**PROBLEM DESCRIPTION**
Transcribe the whole listing without a single picture.

>> BEGIN DATA FOR THIS EXERCISE

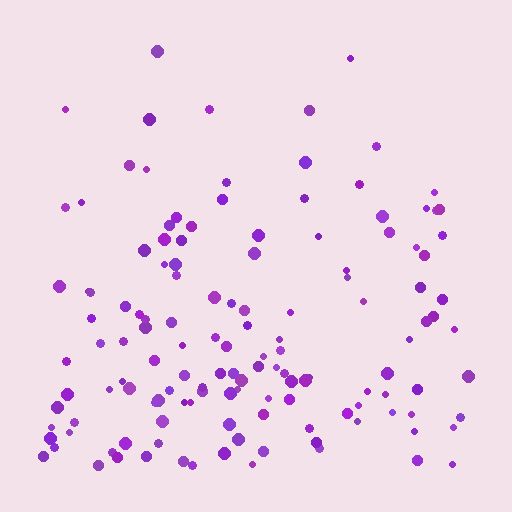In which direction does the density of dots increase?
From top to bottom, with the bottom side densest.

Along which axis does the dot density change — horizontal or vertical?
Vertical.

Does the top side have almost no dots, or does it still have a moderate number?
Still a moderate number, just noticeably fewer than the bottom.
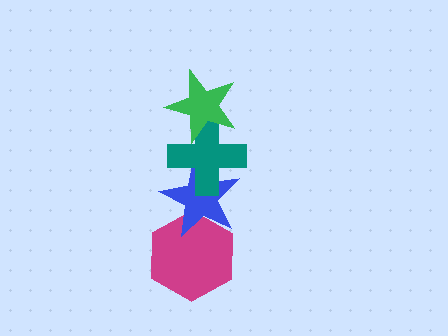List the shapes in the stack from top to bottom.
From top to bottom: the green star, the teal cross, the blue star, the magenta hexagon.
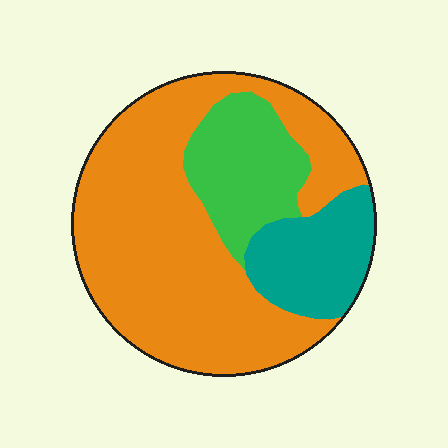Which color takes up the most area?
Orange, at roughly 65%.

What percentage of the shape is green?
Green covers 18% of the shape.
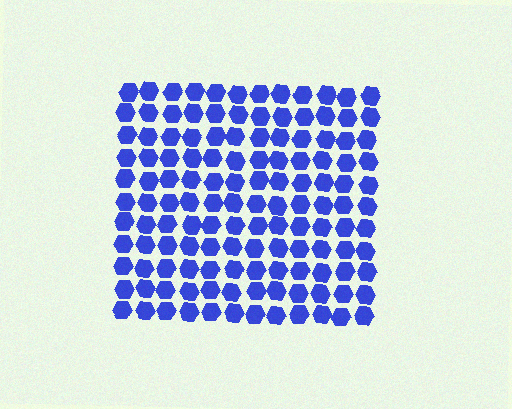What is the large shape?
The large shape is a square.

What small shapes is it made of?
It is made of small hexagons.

>> END DATA FOR THIS EXERCISE

**CORRECT RESULT**
In which direction does the density of dots increase?
From top to bottom, with the bottom side densest.

Along which axis does the dot density change — horizontal or vertical?
Vertical.

Does the top side have almost no dots, or does it still have a moderate number?
Still a moderate number, just noticeably fewer than the bottom.
List the shapes in the stack from top to bottom.
From top to bottom: the green star, the teal cross, the blue star, the magenta hexagon.
Which color takes up the most area?
Orange, at roughly 65%.

What percentage of the shape is green?
Green covers 18% of the shape.
What is the large shape?
The large shape is a square.

What small shapes is it made of?
It is made of small hexagons.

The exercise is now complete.